* **Stated task**:
Starting at the line that contains "What shape is" and stopping at the line that contains "By how many", transcribe every line of the material below exactly; pictures stay out.

* **Recorded data**:
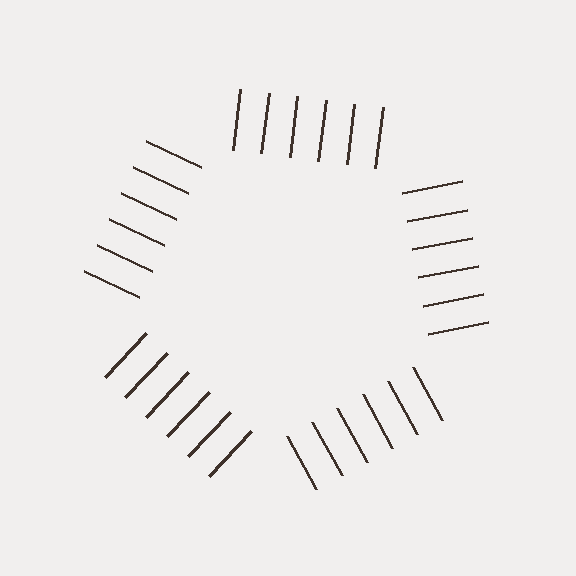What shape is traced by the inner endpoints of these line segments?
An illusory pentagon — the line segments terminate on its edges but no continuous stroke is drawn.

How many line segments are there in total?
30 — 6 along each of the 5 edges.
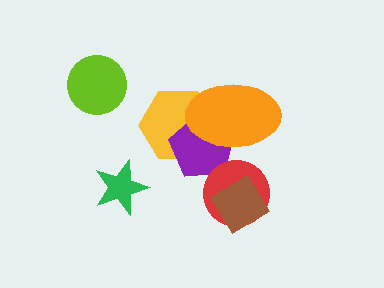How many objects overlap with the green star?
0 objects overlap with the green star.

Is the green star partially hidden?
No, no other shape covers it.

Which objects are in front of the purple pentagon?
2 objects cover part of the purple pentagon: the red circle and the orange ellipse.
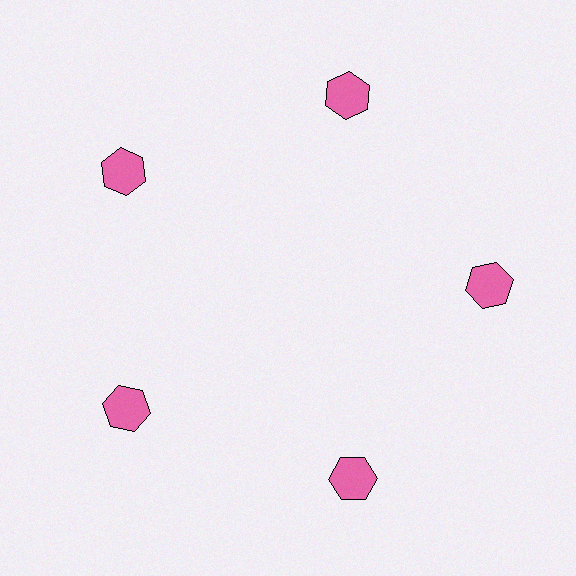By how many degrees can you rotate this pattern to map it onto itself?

---

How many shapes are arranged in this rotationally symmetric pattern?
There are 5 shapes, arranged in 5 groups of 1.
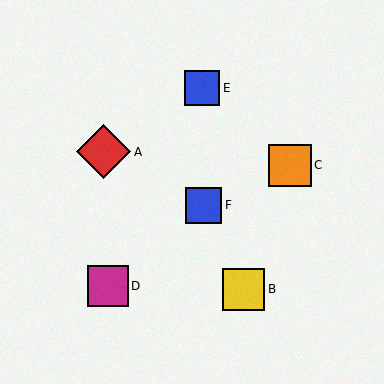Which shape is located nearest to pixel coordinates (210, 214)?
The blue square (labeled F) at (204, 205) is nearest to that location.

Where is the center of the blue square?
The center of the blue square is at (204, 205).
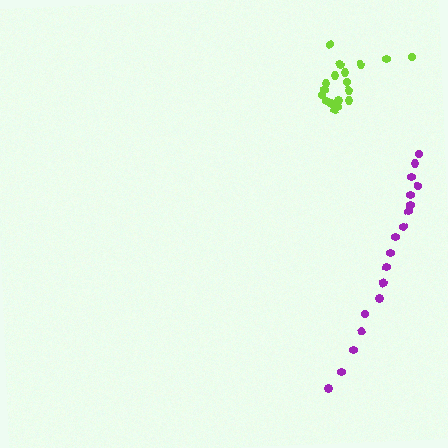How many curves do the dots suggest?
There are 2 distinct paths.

* **Finished exercise**:
What shape is traced by the inner endpoints of these line segments?
An illusory pentagon — the line segments terminate on its edges but no continuous stroke is drawn.

How many line segments are there in total?
30 — 6 along each of the 5 edges.
How many objects overlap with the green star?
0 objects overlap with the green star.

Is the green star partially hidden?
No, no other shape covers it.

Which objects are in front of the purple pentagon?
2 objects cover part of the purple pentagon: the red circle and the orange ellipse.
By how many degrees can you rotate this pattern to map it onto itself?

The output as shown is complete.